#### [Aim of the exercise]
Scan the records below for the line with "What complete shape" and the line with "[3 frames are shown]", and retype that range exactly, both ends included, pictures excepted.

..........

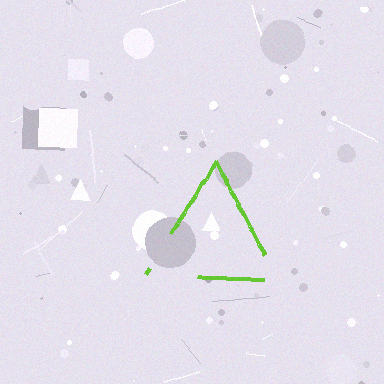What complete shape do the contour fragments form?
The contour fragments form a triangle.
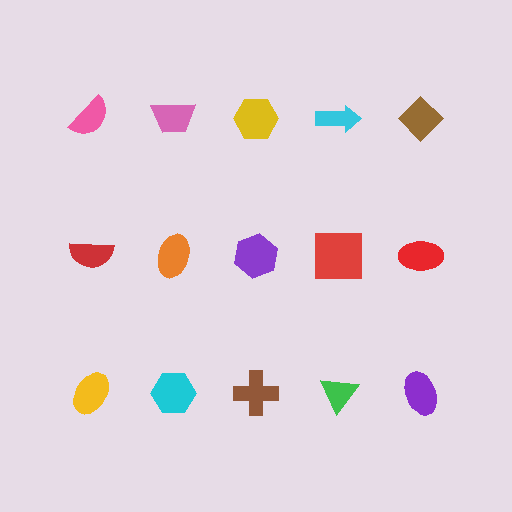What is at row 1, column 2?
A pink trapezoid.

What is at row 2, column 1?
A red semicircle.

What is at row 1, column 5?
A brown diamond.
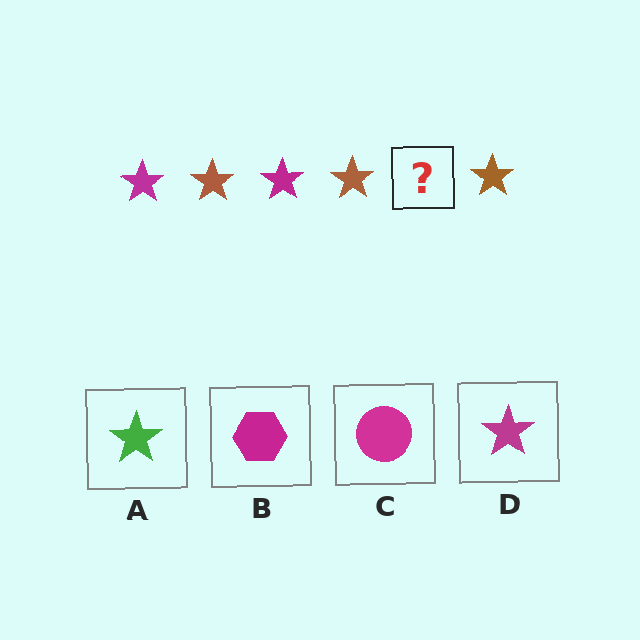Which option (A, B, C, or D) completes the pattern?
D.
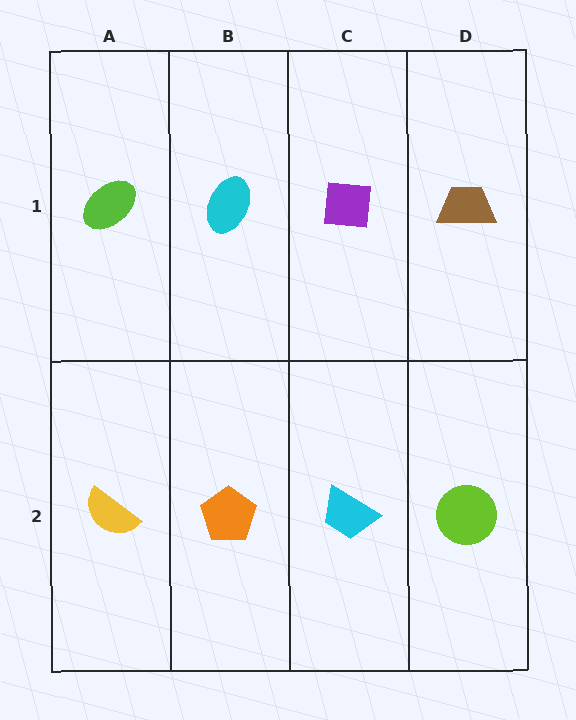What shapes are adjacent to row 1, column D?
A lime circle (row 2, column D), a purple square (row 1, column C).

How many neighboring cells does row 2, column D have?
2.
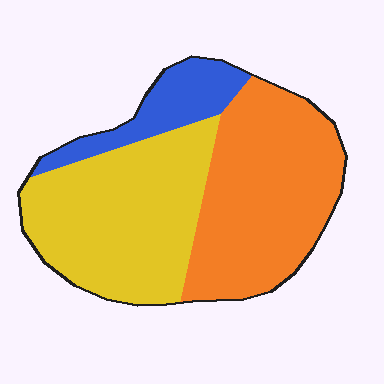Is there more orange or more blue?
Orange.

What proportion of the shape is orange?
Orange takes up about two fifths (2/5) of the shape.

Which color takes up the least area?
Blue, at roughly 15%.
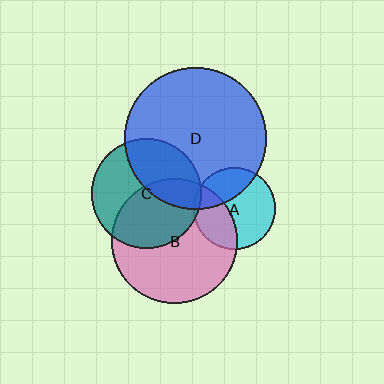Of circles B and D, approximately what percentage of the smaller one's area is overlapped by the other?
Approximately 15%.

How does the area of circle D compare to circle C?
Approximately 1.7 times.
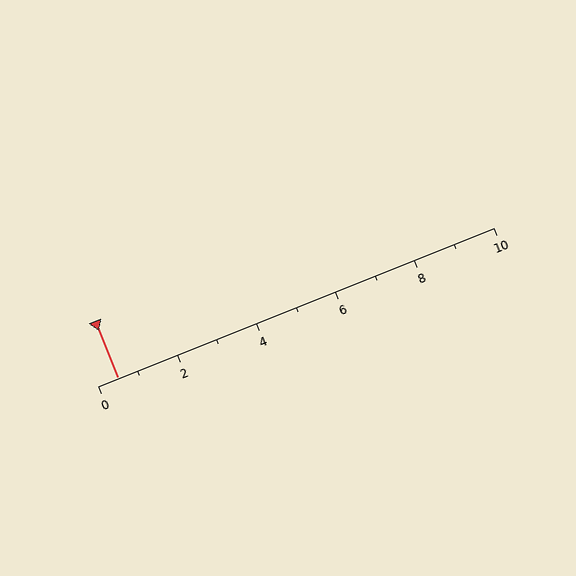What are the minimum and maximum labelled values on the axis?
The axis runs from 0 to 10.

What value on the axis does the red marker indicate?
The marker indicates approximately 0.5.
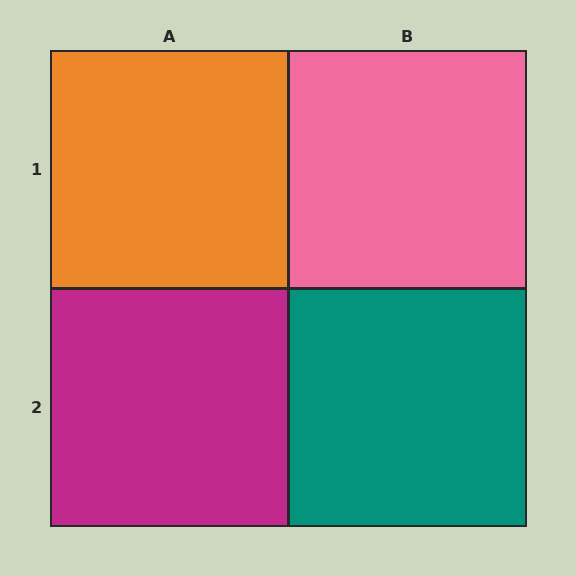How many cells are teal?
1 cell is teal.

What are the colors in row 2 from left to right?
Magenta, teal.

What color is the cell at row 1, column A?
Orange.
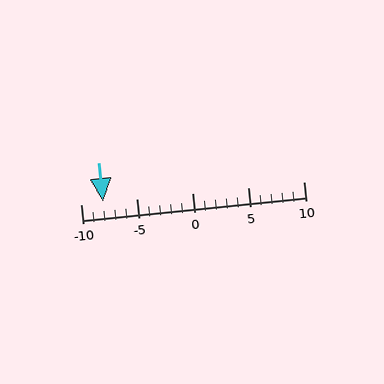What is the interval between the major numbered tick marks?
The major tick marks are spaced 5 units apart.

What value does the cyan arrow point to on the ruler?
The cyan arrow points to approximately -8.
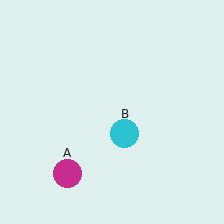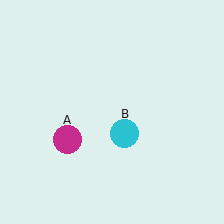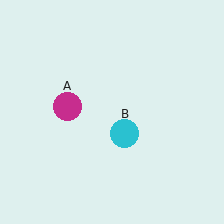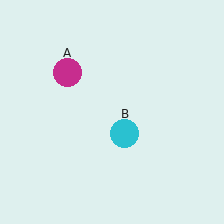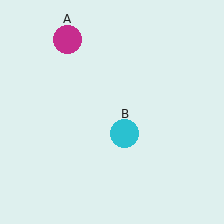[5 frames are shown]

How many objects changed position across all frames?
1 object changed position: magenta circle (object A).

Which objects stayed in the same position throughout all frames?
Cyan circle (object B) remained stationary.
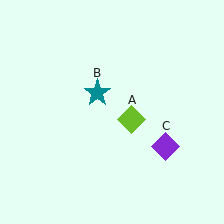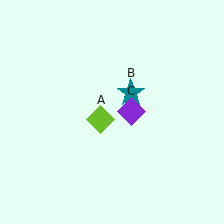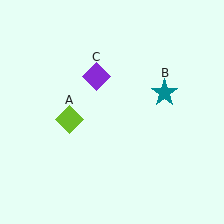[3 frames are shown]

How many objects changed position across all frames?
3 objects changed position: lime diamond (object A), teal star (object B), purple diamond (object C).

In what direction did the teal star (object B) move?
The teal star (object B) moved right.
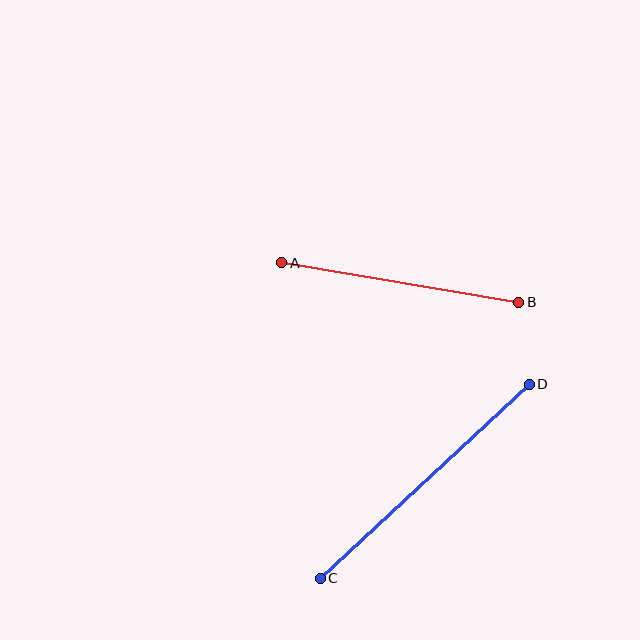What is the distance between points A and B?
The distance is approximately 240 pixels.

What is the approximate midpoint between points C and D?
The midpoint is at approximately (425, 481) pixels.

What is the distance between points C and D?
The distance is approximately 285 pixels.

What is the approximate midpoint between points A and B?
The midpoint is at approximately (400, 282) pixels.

..........

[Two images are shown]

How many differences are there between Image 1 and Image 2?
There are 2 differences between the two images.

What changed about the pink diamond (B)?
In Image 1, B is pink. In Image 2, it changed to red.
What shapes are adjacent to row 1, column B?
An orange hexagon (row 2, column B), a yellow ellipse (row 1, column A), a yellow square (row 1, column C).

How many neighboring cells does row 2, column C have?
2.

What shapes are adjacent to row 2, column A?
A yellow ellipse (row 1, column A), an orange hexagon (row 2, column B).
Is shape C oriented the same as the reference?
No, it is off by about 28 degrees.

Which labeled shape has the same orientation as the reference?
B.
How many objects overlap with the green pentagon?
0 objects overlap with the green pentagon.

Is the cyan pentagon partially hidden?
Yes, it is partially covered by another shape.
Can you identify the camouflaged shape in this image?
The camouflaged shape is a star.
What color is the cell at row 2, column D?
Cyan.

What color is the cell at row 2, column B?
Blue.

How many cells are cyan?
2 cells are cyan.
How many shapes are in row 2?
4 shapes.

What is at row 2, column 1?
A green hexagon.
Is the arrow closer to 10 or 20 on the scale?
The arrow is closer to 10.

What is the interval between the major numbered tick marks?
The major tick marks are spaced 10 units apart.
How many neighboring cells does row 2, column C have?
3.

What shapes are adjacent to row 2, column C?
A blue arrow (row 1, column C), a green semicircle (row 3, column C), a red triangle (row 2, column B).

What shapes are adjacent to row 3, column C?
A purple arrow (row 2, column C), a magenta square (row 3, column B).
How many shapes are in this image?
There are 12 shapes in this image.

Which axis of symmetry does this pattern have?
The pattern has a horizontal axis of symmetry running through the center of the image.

..........

#### [Result of this task]
What complete shape do the contour fragments form?
The contour fragments form a triangle.
What is at row 1, column 2?
A pink trapezoid.

What is at row 2, column 1?
A red semicircle.

What is at row 1, column 5?
A brown diamond.
Which option (A, B, C, or D) completes the pattern?
D.
What shapes are adjacent to row 1, column D?
A lime circle (row 2, column D), a purple square (row 1, column C).

How many neighboring cells does row 2, column D have?
2.
Is there more orange or more blue?
Orange.

What proportion of the shape is orange?
Orange takes up about two fifths (2/5) of the shape.

Which color takes up the least area?
Blue, at roughly 15%.
Of circles B and D, approximately what percentage of the smaller one's area is overlapped by the other?
Approximately 15%.

How does the area of circle D compare to circle C?
Approximately 1.7 times.
What are the minimum and maximum labelled values on the axis?
The axis runs from 0 to 10.

What value on the axis does the red marker indicate?
The marker indicates approximately 0.5.
How many cells are teal?
1 cell is teal.

What are the colors in row 2 from left to right?
Magenta, teal.

What color is the cell at row 1, column A?
Orange.
What is the interval between the major numbered tick marks?
The major tick marks are spaced 5 units apart.

What value does the cyan arrow point to on the ruler?
The cyan arrow points to approximately -8.
[5 frames are shown]

How many objects changed position across all frames?
1 object changed position: magenta circle (object A).

Which objects stayed in the same position throughout all frames?
Cyan circle (object B) remained stationary.
[3 frames are shown]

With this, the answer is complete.